**DO THIS**
Return, word for word, the lines from the line holding "Which group has" through the line holding "Which shape has the larger area?". Include both end lines and no others.

Excerpt from a dataset
━━━━━━━━━━━━━━━━━━━━━━━━━━━━━━
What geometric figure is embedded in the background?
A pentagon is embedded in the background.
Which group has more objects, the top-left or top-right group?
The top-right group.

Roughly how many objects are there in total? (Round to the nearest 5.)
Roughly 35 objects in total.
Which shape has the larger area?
━━━━━━━━━━━━━━━━━━━━━━━━━━━━━━
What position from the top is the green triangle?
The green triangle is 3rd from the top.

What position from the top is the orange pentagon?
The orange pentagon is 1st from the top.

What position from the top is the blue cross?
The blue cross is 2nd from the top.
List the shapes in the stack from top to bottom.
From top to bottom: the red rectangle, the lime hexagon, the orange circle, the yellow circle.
━━━━━━━━━━━━━━━━━━━━━━━━━━━━━━
**OUTPUT BELOW**
Which group has more objects, the top-left or top-right group?
The top-right group.

Roughly how many objects are there in total? (Round to the nearest 5.)
Roughly 35 objects in total.
Which shape has the larger area?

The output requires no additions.